Short problem:
Restate each entry word for word, leaving nothing out.

Records for this task:

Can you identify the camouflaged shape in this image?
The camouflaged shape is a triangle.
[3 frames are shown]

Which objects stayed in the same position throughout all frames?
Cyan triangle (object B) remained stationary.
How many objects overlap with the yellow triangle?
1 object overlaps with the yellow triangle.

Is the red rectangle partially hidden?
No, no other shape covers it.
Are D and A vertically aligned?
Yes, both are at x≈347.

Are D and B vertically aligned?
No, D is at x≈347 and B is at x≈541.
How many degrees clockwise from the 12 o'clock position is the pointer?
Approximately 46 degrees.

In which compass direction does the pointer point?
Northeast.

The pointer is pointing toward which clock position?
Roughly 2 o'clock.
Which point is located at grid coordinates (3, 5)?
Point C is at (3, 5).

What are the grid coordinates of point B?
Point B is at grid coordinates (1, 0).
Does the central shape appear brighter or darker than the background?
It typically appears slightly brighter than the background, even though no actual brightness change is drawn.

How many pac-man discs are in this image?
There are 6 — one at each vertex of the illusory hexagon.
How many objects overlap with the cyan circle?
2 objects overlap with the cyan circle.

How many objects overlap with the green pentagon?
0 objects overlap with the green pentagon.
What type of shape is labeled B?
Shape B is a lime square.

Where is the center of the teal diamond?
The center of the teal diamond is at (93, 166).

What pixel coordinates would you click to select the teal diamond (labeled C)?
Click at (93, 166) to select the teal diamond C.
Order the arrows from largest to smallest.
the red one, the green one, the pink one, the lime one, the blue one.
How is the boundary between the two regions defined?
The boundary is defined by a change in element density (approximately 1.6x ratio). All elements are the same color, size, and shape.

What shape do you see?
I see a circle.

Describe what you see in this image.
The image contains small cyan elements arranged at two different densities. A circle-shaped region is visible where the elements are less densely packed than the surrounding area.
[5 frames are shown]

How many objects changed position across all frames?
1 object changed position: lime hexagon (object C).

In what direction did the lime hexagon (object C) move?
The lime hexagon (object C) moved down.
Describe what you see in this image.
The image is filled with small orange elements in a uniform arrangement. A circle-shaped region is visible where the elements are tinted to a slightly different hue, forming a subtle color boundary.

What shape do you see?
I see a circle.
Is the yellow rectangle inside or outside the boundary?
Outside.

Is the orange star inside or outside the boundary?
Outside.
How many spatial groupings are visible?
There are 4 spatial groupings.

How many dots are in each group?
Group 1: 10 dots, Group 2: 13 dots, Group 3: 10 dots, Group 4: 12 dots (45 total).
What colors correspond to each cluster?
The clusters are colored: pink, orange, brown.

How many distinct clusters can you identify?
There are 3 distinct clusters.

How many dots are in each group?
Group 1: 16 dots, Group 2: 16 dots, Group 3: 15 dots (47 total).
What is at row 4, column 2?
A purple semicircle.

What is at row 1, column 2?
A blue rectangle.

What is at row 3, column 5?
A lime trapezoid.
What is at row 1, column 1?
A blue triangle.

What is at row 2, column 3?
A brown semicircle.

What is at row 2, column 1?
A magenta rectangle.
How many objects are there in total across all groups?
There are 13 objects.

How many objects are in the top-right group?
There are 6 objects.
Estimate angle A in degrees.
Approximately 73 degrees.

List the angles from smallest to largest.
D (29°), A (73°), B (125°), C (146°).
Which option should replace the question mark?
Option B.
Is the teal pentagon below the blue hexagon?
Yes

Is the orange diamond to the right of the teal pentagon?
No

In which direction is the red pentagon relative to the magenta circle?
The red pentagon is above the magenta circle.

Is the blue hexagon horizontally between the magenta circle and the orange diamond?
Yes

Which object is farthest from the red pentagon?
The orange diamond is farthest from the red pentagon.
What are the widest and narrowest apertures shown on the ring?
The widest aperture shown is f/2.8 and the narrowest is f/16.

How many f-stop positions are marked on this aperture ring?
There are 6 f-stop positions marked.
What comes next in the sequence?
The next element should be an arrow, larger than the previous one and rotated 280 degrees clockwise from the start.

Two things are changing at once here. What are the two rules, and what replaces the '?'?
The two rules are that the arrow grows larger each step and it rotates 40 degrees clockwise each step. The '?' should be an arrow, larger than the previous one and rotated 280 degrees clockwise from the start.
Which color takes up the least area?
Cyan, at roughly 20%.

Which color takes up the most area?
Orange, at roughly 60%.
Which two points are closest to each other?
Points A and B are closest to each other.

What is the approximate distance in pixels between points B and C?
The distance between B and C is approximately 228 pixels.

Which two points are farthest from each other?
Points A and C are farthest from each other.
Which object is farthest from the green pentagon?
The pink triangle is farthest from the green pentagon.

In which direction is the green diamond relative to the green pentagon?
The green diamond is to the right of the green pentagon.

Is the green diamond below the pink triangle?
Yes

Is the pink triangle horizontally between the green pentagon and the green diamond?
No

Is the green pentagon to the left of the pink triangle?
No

Result of the task:
Can you identify the camouflaged shape in this image?
The camouflaged shape is a triangle.
[3 frames are shown]

Which objects stayed in the same position throughout all frames?
Cyan triangle (object B) remained stationary.
How many objects overlap with the yellow triangle?
1 object overlaps with the yellow triangle.

Is the red rectangle partially hidden?
No, no other shape covers it.
Are D and A vertically aligned?
Yes, both are at x≈347.

Are D and B vertically aligned?
No, D is at x≈347 and B is at x≈541.
How many degrees clockwise from the 12 o'clock position is the pointer?
Approximately 46 degrees.

In which compass direction does the pointer point?
Northeast.

The pointer is pointing toward which clock position?
Roughly 2 o'clock.
Which point is located at grid coordinates (3, 5)?
Point C is at (3, 5).

What are the grid coordinates of point B?
Point B is at grid coordinates (1, 0).
Does the central shape appear brighter or darker than the background?
It typically appears slightly brighter than the background, even though no actual brightness change is drawn.

How many pac-man discs are in this image?
There are 6 — one at each vertex of the illusory hexagon.
How many objects overlap with the cyan circle?
2 objects overlap with the cyan circle.

How many objects overlap with the green pentagon?
0 objects overlap with the green pentagon.
What type of shape is labeled B?
Shape B is a lime square.

Where is the center of the teal diamond?
The center of the teal diamond is at (93, 166).

What pixel coordinates would you click to select the teal diamond (labeled C)?
Click at (93, 166) to select the teal diamond C.
Order the arrows from largest to smallest.
the red one, the green one, the pink one, the lime one, the blue one.
How is the boundary between the two regions defined?
The boundary is defined by a change in element density (approximately 1.6x ratio). All elements are the same color, size, and shape.

What shape do you see?
I see a circle.

Describe what you see in this image.
The image contains small cyan elements arranged at two different densities. A circle-shaped region is visible where the elements are less densely packed than the surrounding area.
[5 frames are shown]

How many objects changed position across all frames?
1 object changed position: lime hexagon (object C).

In what direction did the lime hexagon (object C) move?
The lime hexagon (object C) moved down.
Describe what you see in this image.
The image is filled with small orange elements in a uniform arrangement. A circle-shaped region is visible where the elements are tinted to a slightly different hue, forming a subtle color boundary.

What shape do you see?
I see a circle.
Is the yellow rectangle inside or outside the boundary?
Outside.

Is the orange star inside or outside the boundary?
Outside.
How many spatial groupings are visible?
There are 4 spatial groupings.

How many dots are in each group?
Group 1: 10 dots, Group 2: 13 dots, Group 3: 10 dots, Group 4: 12 dots (45 total).
What colors correspond to each cluster?
The clusters are colored: pink, orange, brown.

How many distinct clusters can you identify?
There are 3 distinct clusters.

How many dots are in each group?
Group 1: 16 dots, Group 2: 16 dots, Group 3: 15 dots (47 total).
What is at row 4, column 2?
A purple semicircle.

What is at row 1, column 2?
A blue rectangle.

What is at row 3, column 5?
A lime trapezoid.
What is at row 1, column 1?
A blue triangle.

What is at row 2, column 3?
A brown semicircle.

What is at row 2, column 1?
A magenta rectangle.
How many objects are there in total across all groups?
There are 13 objects.

How many objects are in the top-right group?
There are 6 objects.
Estimate angle A in degrees.
Approximately 73 degrees.

List the angles from smallest to largest.
D (29°), A (73°), B (125°), C (146°).
Which option should replace the question mark?
Option B.
Is the teal pentagon below the blue hexagon?
Yes

Is the orange diamond to the right of the teal pentagon?
No

In which direction is the red pentagon relative to the magenta circle?
The red pentagon is above the magenta circle.

Is the blue hexagon horizontally between the magenta circle and the orange diamond?
Yes

Which object is farthest from the red pentagon?
The orange diamond is farthest from the red pentagon.
What are the widest and narrowest apertures shown on the ring?
The widest aperture shown is f/2.8 and the narrowest is f/16.

How many f-stop positions are marked on this aperture ring?
There are 6 f-stop positions marked.
What comes next in the sequence?
The next element should be an arrow, larger than the previous one and rotated 280 degrees clockwise from the start.

Two things are changing at once here. What are the two rules, and what replaces the '?'?
The two rules are that the arrow grows larger each step and it rotates 40 degrees clockwise each step. The '?' should be an arrow, larger than the previous one and rotated 280 degrees clockwise from the start.
Which color takes up the least area?
Cyan, at roughly 20%.

Which color takes up the most area?
Orange, at roughly 60%.
Which two points are closest to each other?
Points A and B are closest to each other.

What is the approximate distance in pixels between points B and C?
The distance between B and C is approximately 228 pixels.

Which two points are farthest from each other?
Points A and C are farthest from each other.
Which object is farthest from the green pentagon?
The pink triangle is farthest from the green pentagon.

In which direction is the green diamond relative to the green pentagon?
The green diamond is to the right of the green pentagon.

Is the green diamond below the pink triangle?
Yes

Is the pink triangle horizontally between the green pentagon and the green diamond?
No

Is the green pentagon to the left of the pink triangle?
No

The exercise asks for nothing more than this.